* The task
Return the listing below exactly, with the pictures dropped.

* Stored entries
= = = =
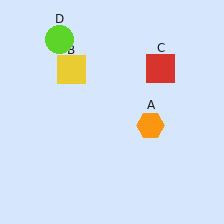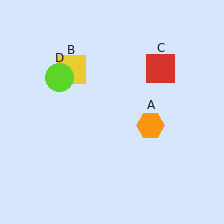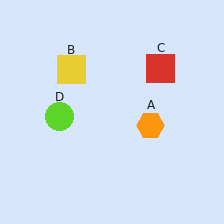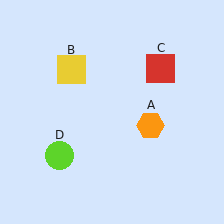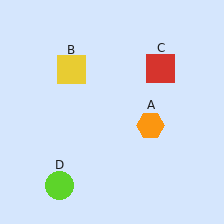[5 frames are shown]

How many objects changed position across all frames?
1 object changed position: lime circle (object D).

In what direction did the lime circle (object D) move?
The lime circle (object D) moved down.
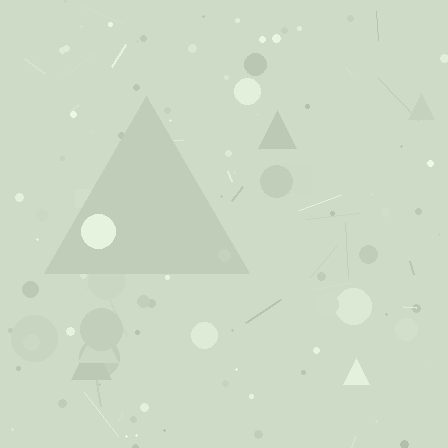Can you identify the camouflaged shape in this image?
The camouflaged shape is a triangle.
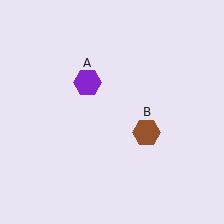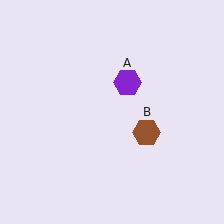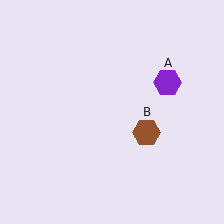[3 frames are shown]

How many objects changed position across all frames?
1 object changed position: purple hexagon (object A).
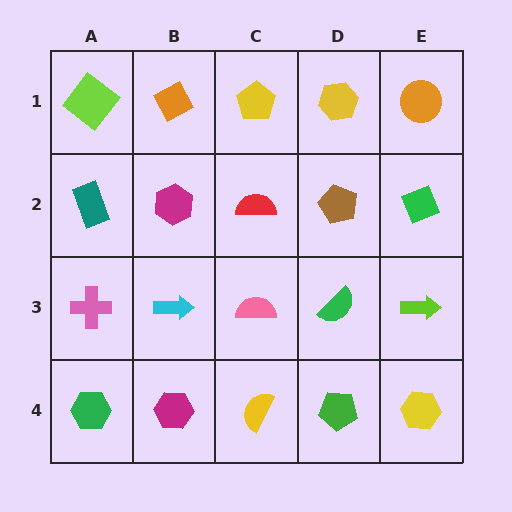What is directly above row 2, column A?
A lime diamond.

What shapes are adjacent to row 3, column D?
A brown pentagon (row 2, column D), a green pentagon (row 4, column D), a pink semicircle (row 3, column C), a lime arrow (row 3, column E).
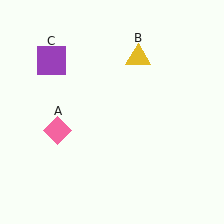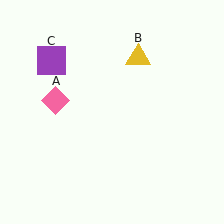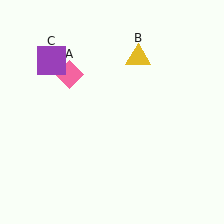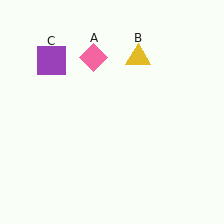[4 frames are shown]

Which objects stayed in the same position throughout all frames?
Yellow triangle (object B) and purple square (object C) remained stationary.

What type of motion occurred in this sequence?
The pink diamond (object A) rotated clockwise around the center of the scene.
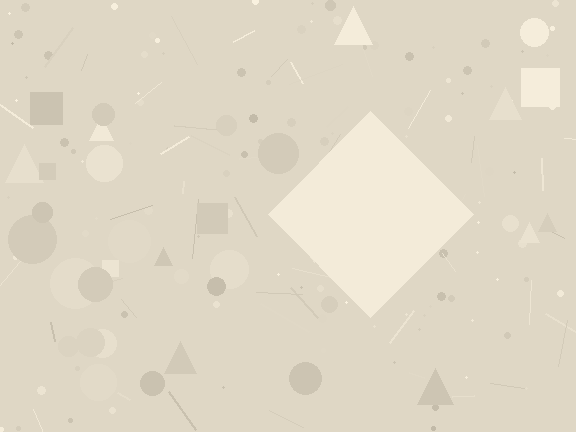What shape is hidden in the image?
A diamond is hidden in the image.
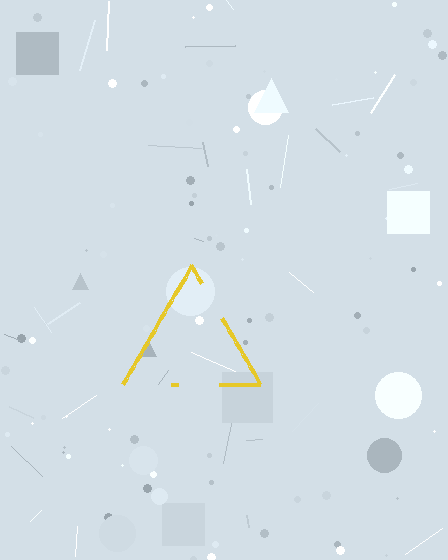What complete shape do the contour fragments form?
The contour fragments form a triangle.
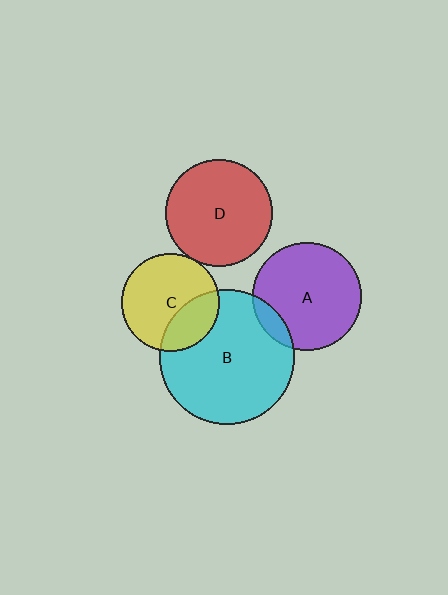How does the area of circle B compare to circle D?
Approximately 1.6 times.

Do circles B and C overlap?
Yes.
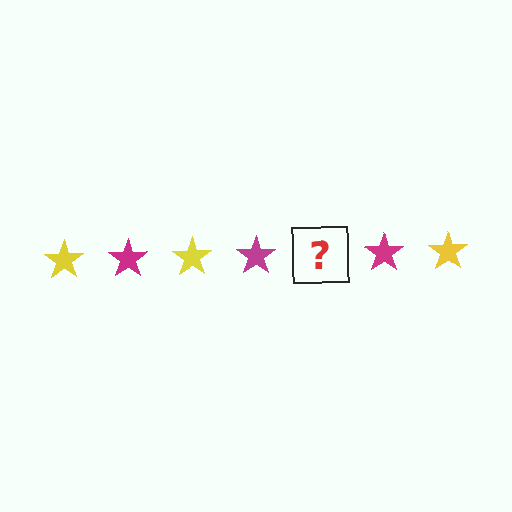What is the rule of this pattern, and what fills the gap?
The rule is that the pattern cycles through yellow, magenta stars. The gap should be filled with a yellow star.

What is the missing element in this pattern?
The missing element is a yellow star.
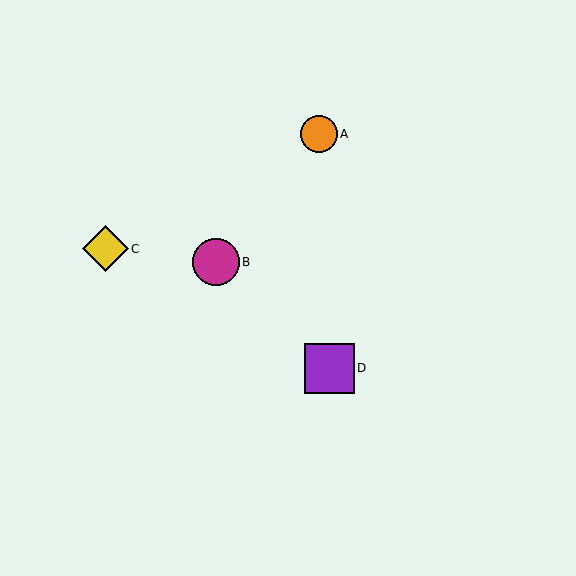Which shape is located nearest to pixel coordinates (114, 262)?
The yellow diamond (labeled C) at (106, 249) is nearest to that location.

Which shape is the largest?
The purple square (labeled D) is the largest.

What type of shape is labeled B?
Shape B is a magenta circle.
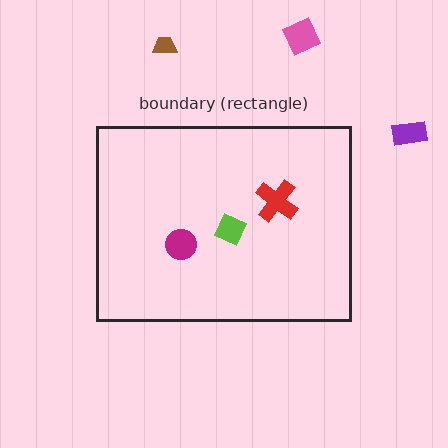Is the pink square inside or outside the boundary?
Outside.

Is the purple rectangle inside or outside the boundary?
Outside.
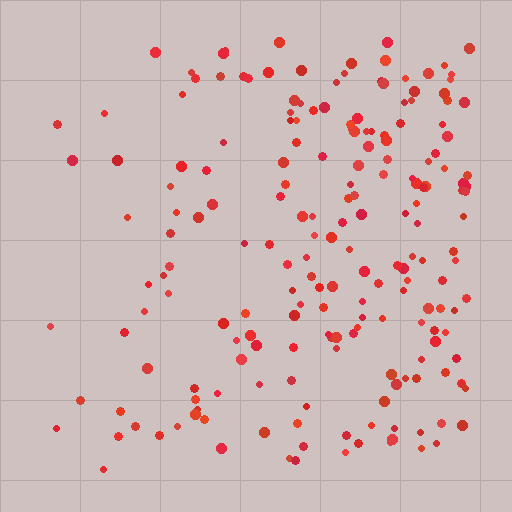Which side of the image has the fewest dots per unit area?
The left.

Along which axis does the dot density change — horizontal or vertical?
Horizontal.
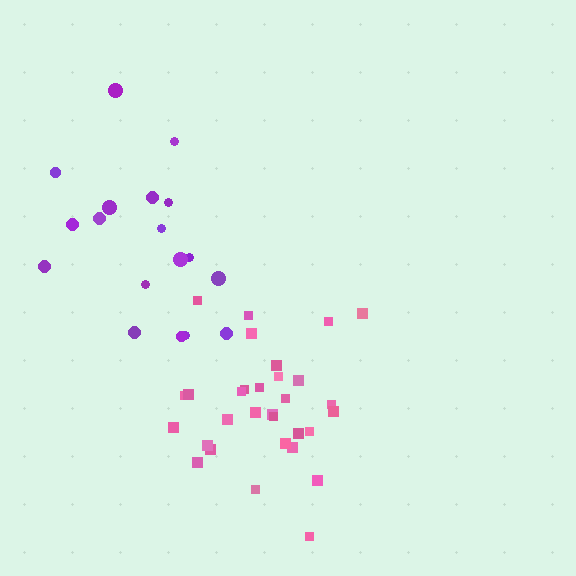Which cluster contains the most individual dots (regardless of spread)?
Pink (31).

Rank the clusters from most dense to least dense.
pink, purple.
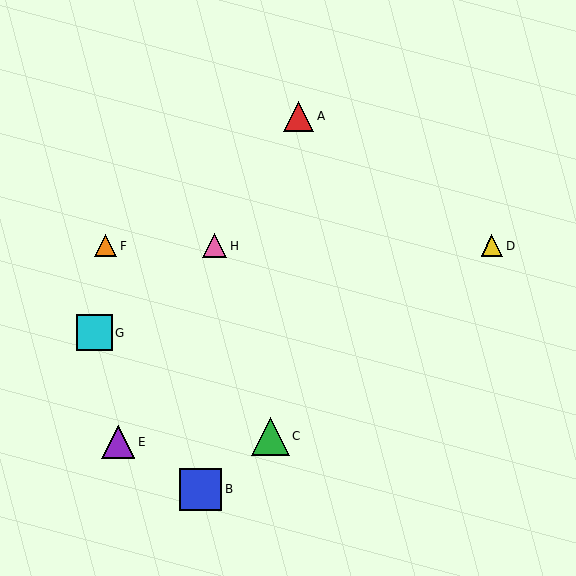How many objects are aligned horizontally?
3 objects (D, F, H) are aligned horizontally.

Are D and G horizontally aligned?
No, D is at y≈246 and G is at y≈333.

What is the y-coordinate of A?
Object A is at y≈116.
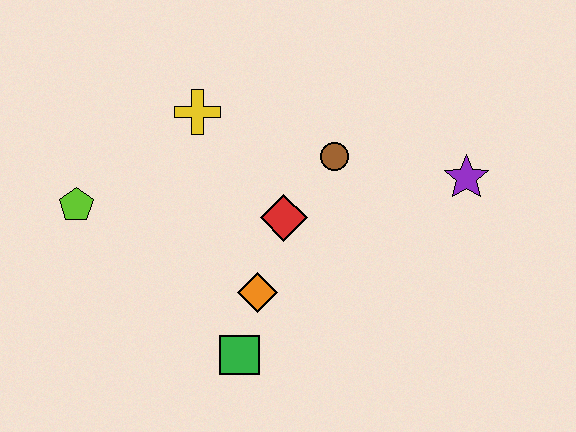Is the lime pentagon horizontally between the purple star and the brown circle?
= = = =
* Written reply
[5 frames are shown]

How many objects changed position across all frames?
1 object changed position: lime circle (object D).

In what direction did the lime circle (object D) move?
The lime circle (object D) moved down.
Can you identify the camouflaged shape in this image?
The camouflaged shape is a triangle.
[3 frames are shown]

How many objects changed position across all frames?
1 object changed position: purple hexagon (object A).
What is directly above row 2, column A?
A lime diamond.

What shapes are adjacent to row 3, column D?
A brown pentagon (row 2, column D), a green pentagon (row 4, column D), a pink semicircle (row 3, column C), a lime arrow (row 3, column E).
[4 frames are shown]

Which objects stayed in the same position throughout all frames?
Yellow triangle (object B) and purple square (object C) remained stationary.

What type of motion occurred in this sequence?
The pink diamond (object A) rotated clockwise around the center of the scene.
What shape is hidden in the image?
A diamond is hidden in the image.
What complete shape do the contour fragments form?
The contour fragments form a triangle.
How does the area of circle B compare to circle D?
Approximately 1.6 times.

Do circles B and C overlap?
Yes.
What is the rule of this pattern, and what fills the gap?
The rule is that the pattern cycles through yellow, magenta stars. The gap should be filled with a yellow star.

What is the missing element in this pattern?
The missing element is a yellow star.
Which shape is located nearest to pixel coordinates (114, 262)?
The yellow diamond (labeled C) at (106, 249) is nearest to that location.

Which shape is the largest?
The purple square (labeled D) is the largest.

What type of shape is labeled B?
Shape B is a magenta circle.
Is the pink square inside or outside the boundary?
Outside.

Is the purple rectangle inside or outside the boundary?
Outside.
Which side of the image has the fewest dots per unit area?
The left.

Along which axis does the dot density change — horizontal or vertical?
Horizontal.
Which cluster contains the most individual dots (regardless of spread)?
Pink (31).

Rank the clusters from most dense to least dense.
pink, purple.
How many objects are aligned horizontally?
3 objects (D, F, H) are aligned horizontally.

Are D and G horizontally aligned?
No, D is at y≈246 and G is at y≈333.

What is the y-coordinate of A?
Object A is at y≈116.
Is the lime pentagon horizontally between the purple star and the brown circle?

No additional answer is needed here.